**To be done**:
Repeat the listing word for word. No pictures belong in the copy.
** start of Data listing **
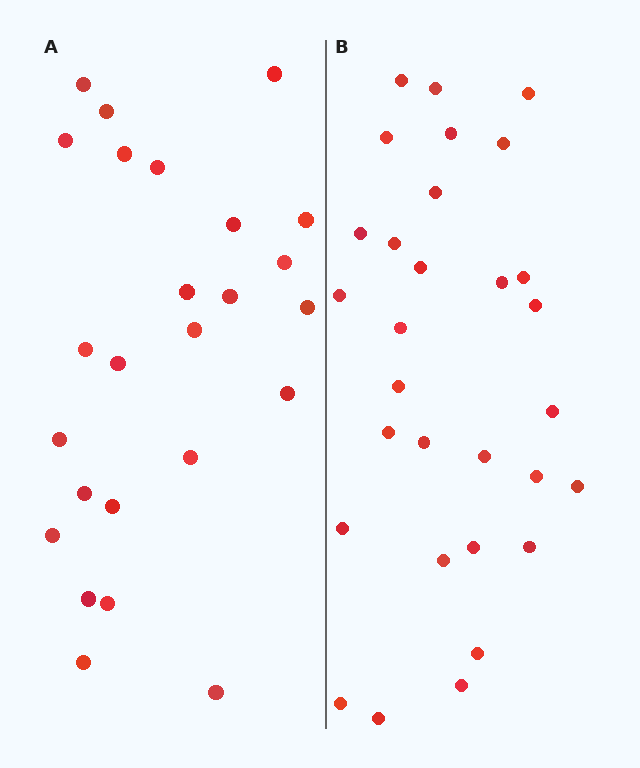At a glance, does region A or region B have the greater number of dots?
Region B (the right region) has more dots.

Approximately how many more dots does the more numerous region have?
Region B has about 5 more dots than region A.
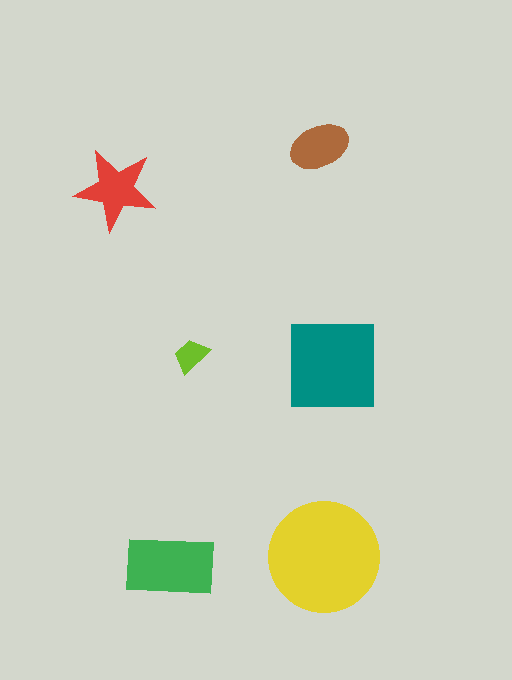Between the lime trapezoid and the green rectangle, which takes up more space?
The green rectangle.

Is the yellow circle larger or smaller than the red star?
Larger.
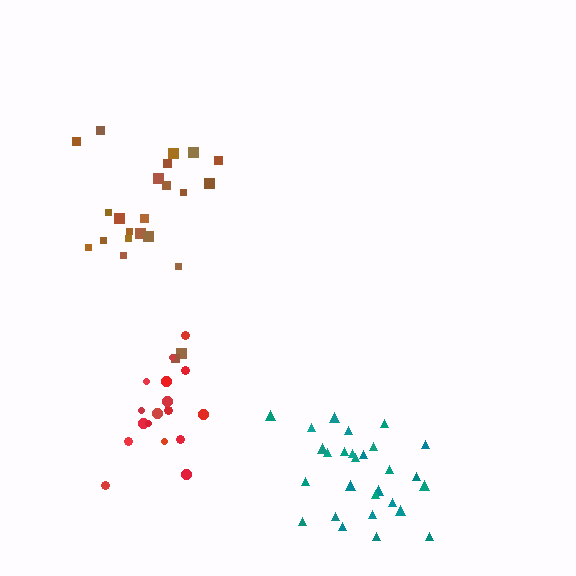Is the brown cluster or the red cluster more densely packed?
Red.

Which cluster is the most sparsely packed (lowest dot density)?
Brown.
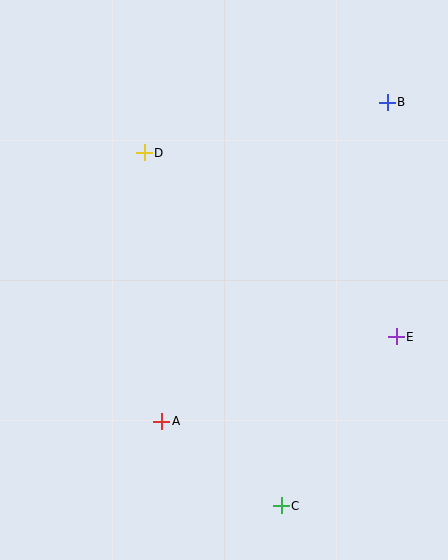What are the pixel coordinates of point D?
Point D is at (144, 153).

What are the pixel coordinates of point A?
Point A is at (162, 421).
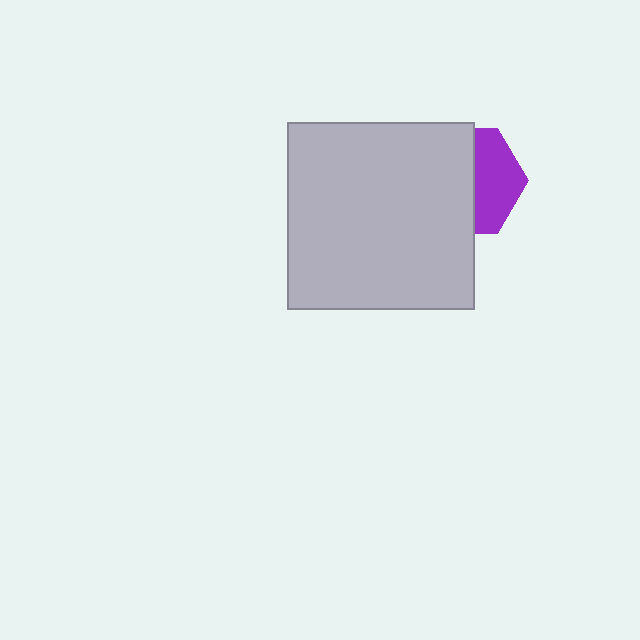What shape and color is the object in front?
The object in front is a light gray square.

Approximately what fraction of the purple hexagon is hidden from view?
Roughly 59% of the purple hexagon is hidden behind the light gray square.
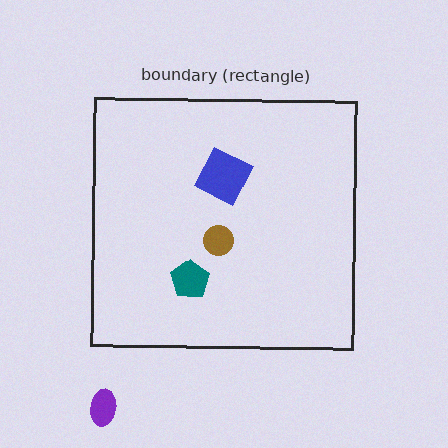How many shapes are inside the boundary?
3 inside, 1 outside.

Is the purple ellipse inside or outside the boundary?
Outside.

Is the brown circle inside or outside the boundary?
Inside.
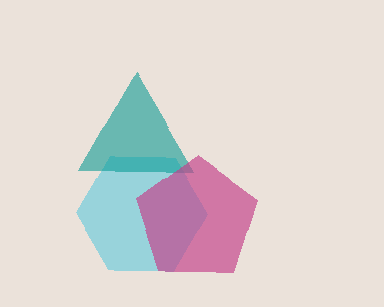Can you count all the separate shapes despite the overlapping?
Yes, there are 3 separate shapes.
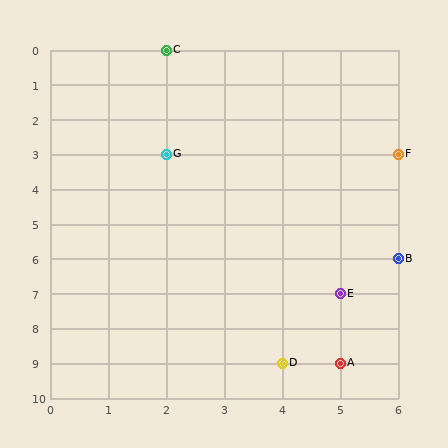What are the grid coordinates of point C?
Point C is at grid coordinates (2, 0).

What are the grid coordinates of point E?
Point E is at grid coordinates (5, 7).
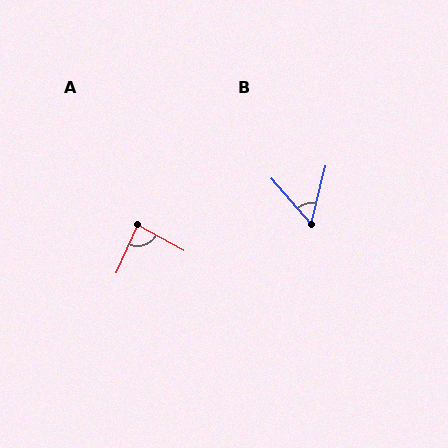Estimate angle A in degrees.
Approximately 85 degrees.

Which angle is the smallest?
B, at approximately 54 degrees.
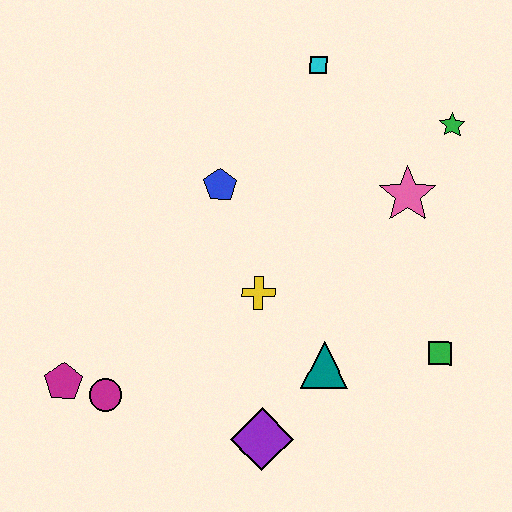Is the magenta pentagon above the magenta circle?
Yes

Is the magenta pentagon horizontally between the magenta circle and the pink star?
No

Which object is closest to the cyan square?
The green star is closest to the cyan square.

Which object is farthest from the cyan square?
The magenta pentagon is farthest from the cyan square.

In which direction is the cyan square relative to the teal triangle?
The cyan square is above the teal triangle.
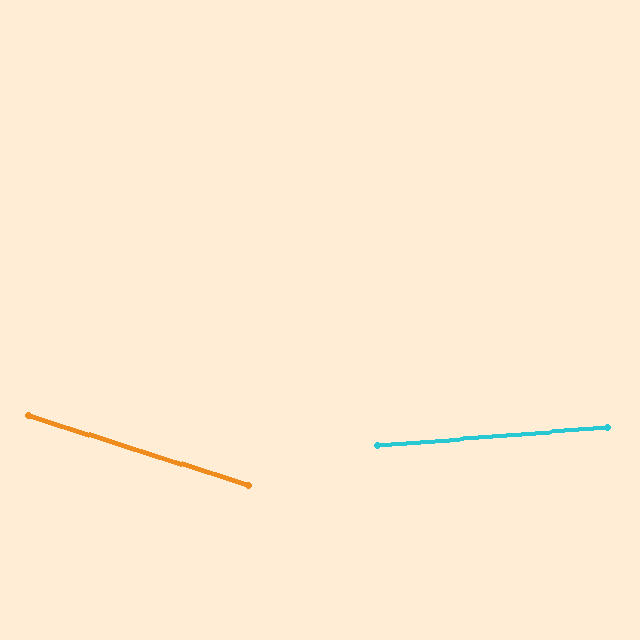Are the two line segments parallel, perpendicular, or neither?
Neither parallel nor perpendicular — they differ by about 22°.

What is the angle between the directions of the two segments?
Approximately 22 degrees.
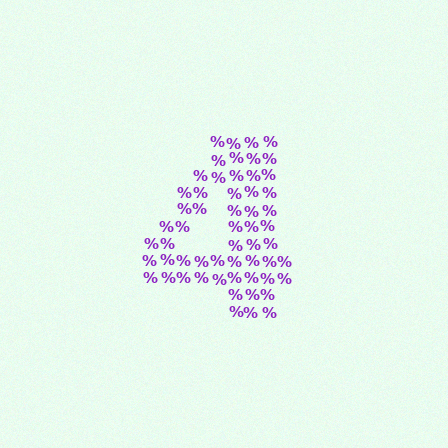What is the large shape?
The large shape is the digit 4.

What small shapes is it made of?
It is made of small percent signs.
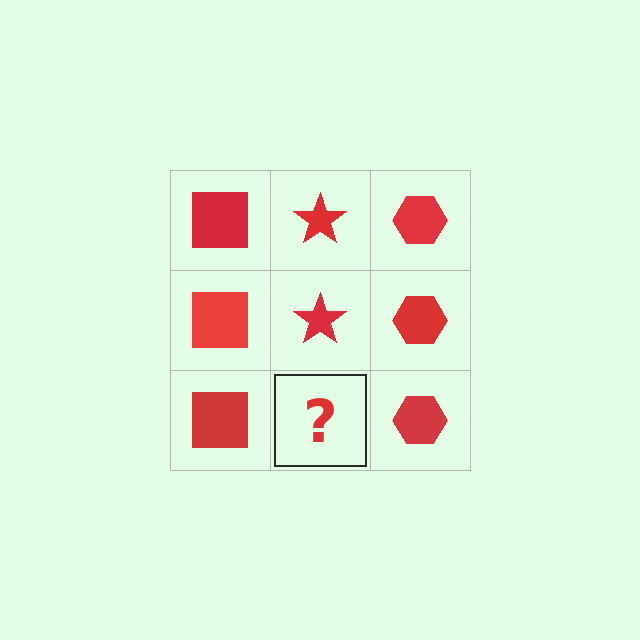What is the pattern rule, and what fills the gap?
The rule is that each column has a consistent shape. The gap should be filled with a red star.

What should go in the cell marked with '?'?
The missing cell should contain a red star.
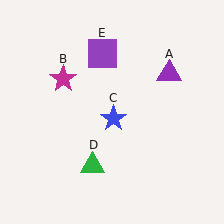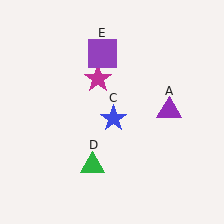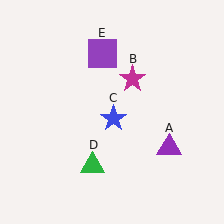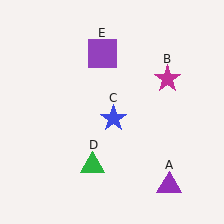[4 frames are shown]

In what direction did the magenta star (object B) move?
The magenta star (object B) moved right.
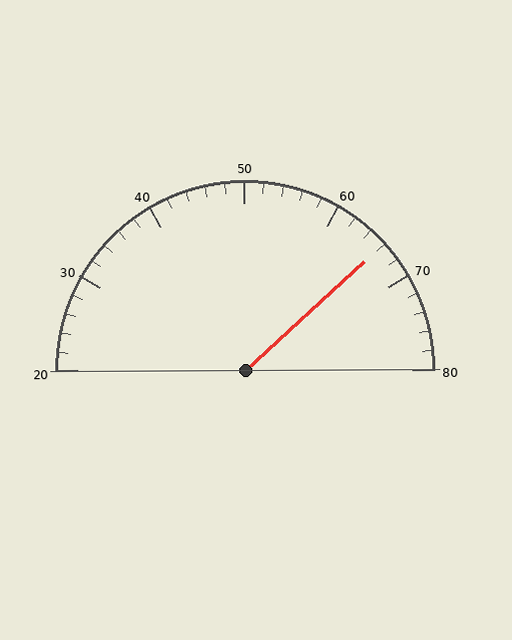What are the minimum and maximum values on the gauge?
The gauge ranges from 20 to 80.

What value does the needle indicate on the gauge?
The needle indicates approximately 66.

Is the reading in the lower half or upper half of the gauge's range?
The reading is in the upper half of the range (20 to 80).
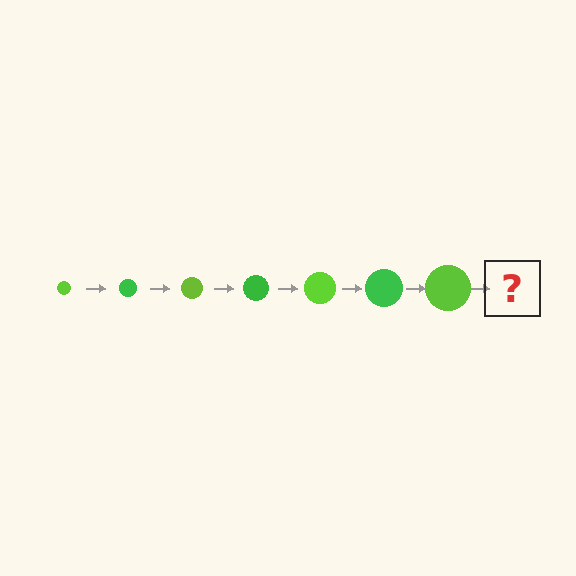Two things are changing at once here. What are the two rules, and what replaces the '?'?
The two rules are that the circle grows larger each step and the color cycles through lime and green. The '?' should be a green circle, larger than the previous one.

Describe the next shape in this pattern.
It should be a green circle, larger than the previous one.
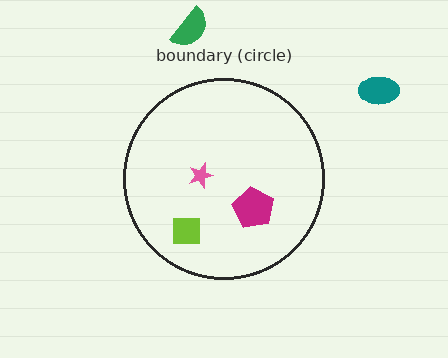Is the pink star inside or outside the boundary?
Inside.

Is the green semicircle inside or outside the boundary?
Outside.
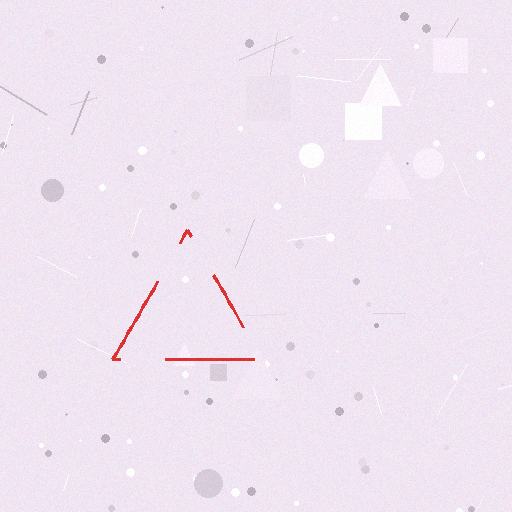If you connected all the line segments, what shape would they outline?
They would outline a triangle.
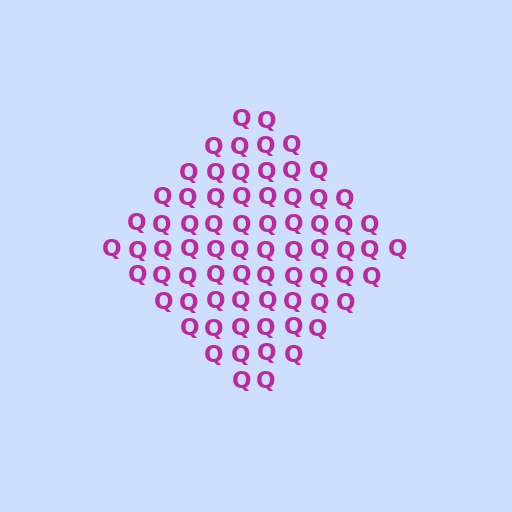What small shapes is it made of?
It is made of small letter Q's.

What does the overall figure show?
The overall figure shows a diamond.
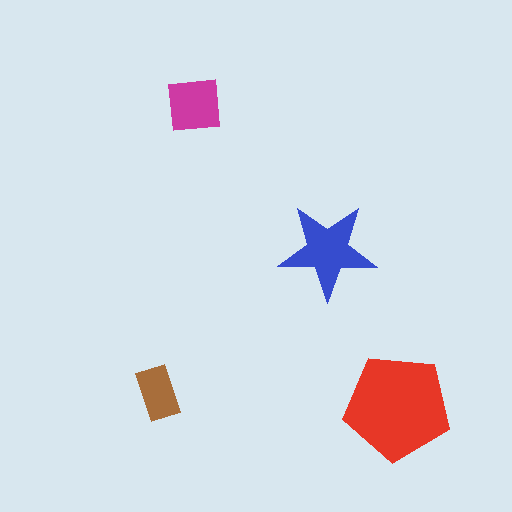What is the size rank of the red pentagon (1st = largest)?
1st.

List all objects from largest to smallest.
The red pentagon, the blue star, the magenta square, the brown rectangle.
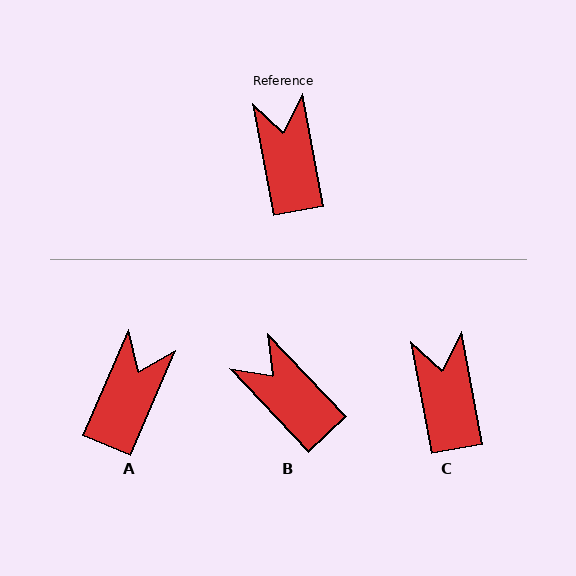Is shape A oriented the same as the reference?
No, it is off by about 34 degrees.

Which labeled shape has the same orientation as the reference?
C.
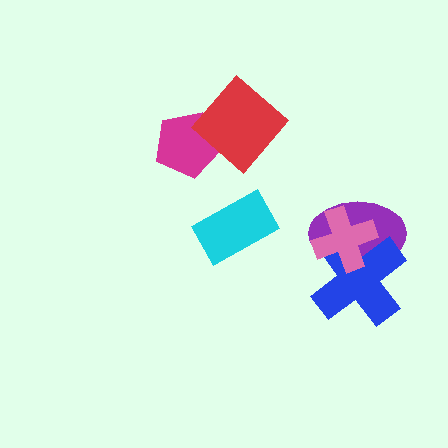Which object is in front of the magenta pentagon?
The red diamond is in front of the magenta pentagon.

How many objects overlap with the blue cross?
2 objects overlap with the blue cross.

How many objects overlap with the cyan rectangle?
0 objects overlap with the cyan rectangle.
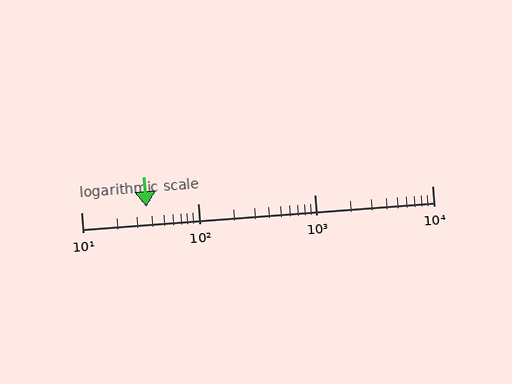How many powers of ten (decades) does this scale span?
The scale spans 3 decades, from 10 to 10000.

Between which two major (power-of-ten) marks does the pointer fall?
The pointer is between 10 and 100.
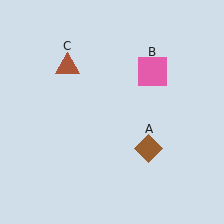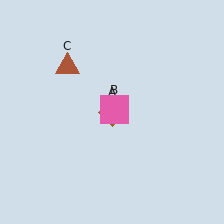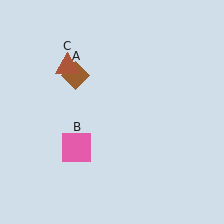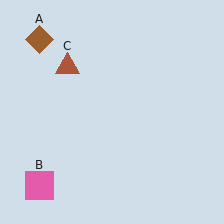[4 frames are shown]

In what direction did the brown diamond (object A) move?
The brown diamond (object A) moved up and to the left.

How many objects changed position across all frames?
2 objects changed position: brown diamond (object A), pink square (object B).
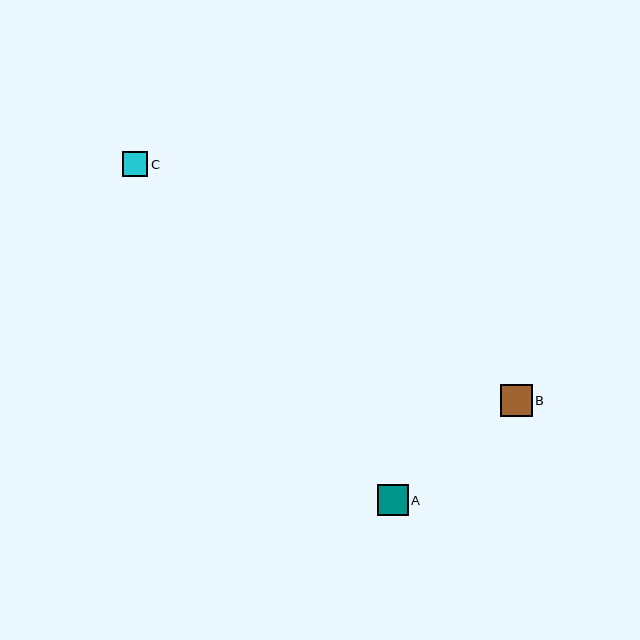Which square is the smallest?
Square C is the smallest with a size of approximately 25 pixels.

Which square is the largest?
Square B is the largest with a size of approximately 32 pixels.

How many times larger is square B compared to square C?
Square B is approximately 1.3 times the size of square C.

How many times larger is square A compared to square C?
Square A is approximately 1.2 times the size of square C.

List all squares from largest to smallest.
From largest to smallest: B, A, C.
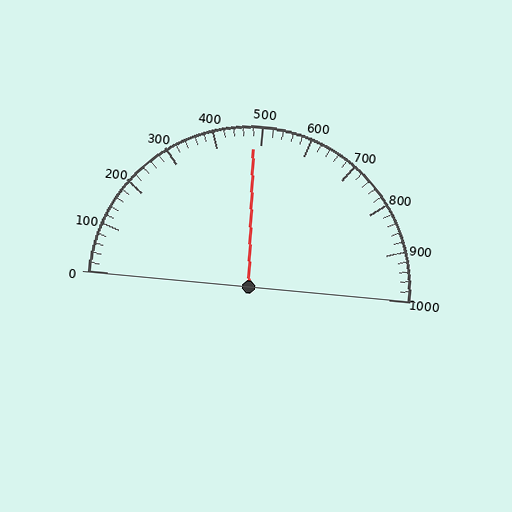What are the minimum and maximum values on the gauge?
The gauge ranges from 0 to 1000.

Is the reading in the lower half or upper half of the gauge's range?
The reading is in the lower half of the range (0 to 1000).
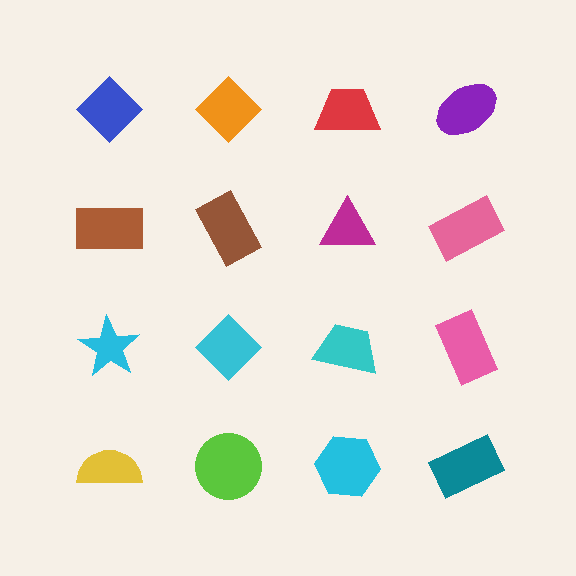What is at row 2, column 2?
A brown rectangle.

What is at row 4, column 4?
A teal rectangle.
** end of Data listing **
**Response to this exercise**:
At a glance, does region A or region B have the greater number of dots?
Region B (the right region) has more dots.

Approximately how many more dots does the more numerous region have?
Region B has about 5 more dots than region A.
Between the lime trapezoid and the green rectangle, which takes up more space?
The green rectangle.

Is the yellow circle larger or smaller than the red star?
Larger.
Is the brown cluster or the red cluster more densely packed?
Red.

Which cluster is the most sparsely packed (lowest dot density)?
Brown.
What are the pixel coordinates of point D?
Point D is at (144, 153).

What are the pixel coordinates of point A?
Point A is at (162, 421).
What shape and color is the object in front?
The object in front is a light gray square.

Approximately what fraction of the purple hexagon is hidden from view?
Roughly 59% of the purple hexagon is hidden behind the light gray square.
How many shapes are inside the boundary?
3 inside, 1 outside.

Is the purple ellipse inside or outside the boundary?
Outside.

Is the brown circle inside or outside the boundary?
Inside.
Can you count all the separate shapes despite the overlapping?
Yes, there are 3 separate shapes.
What are the grid coordinates of point C?
Point C is at grid coordinates (2, 0).

What are the grid coordinates of point E?
Point E is at grid coordinates (5, 7).
Estimate angle A in degrees.
Approximately 85 degrees.

Which angle is the smallest?
B, at approximately 54 degrees.
Is the magenta pentagon above the magenta circle?
Yes

Is the magenta pentagon horizontally between the magenta circle and the pink star?
No

Which object is closest to the cyan square?
The green star is closest to the cyan square.

Which object is farthest from the cyan square?
The magenta pentagon is farthest from the cyan square.

In which direction is the cyan square relative to the teal triangle?
The cyan square is above the teal triangle.
Are the two line segments parallel, perpendicular, or neither?
Neither parallel nor perpendicular — they differ by about 22°.

What is the angle between the directions of the two segments?
Approximately 22 degrees.
What is the large shape?
The large shape is the digit 4.

What small shapes is it made of?
It is made of small percent signs.
What is the pattern rule, and what fills the gap?
The rule is that each column has a consistent shape. The gap should be filled with a red star.

What should go in the cell marked with '?'?
The missing cell should contain a red star.
[4 frames are shown]

In what direction did the magenta star (object B) move?
The magenta star (object B) moved right.
What are the minimum and maximum values on the gauge?
The gauge ranges from 20 to 80.

What value does the needle indicate on the gauge?
The needle indicates approximately 66.

Is the reading in the lower half or upper half of the gauge's range?
The reading is in the upper half of the range (20 to 80).
Two things are changing at once here. What are the two rules, and what replaces the '?'?
The two rules are that the circle grows larger each step and the color cycles through lime and green. The '?' should be a green circle, larger than the previous one.

Describe the next shape in this pattern.
It should be a green circle, larger than the previous one.
Is the pink star inside or outside the boundary?
Inside.

Is the green semicircle inside or outside the boundary?
Outside.
If you connected all the line segments, what shape would they outline?
They would outline a triangle.
What small shapes is it made of?
It is made of small letter Q's.

What does the overall figure show?
The overall figure shows a diamond.
What is the size rank of the red pentagon (1st = largest)?
1st.

List all objects from largest to smallest.
The red pentagon, the blue star, the magenta square, the brown rectangle.
Is shape A oriented the same as the reference?
No, it is off by about 34 degrees.

Which labeled shape has the same orientation as the reference?
C.
Which object is in front of the magenta pentagon?
The red diamond is in front of the magenta pentagon.

How many objects overlap with the blue cross?
2 objects overlap with the blue cross.

How many objects overlap with the cyan rectangle?
0 objects overlap with the cyan rectangle.
How many powers of ten (decades) does this scale span?
The scale spans 3 decades, from 10 to 10000.

Between which two major (power-of-ten) marks does the pointer fall?
The pointer is between 10 and 100.
[4 frames are shown]

In what direction did the brown diamond (object A) move?
The brown diamond (object A) moved up and to the left.

How many objects changed position across all frames?
2 objects changed position: brown diamond (object A), pink square (object B).
Which square is the smallest?
Square C is the smallest with a size of approximately 25 pixels.

Which square is the largest?
Square B is the largest with a size of approximately 32 pixels.

How many times larger is square B compared to square C?
Square B is approximately 1.3 times the size of square C.

How many times larger is square A compared to square C?
Square A is approximately 1.2 times the size of square C.

List all squares from largest to smallest.
From largest to smallest: B, A, C.
What are the minimum and maximum values on the gauge?
The gauge ranges from 0 to 1000.

Is the reading in the lower half or upper half of the gauge's range?
The reading is in the lower half of the range (0 to 1000).
What is at row 2, column 2?
A brown rectangle.

What is at row 4, column 4?
A teal rectangle.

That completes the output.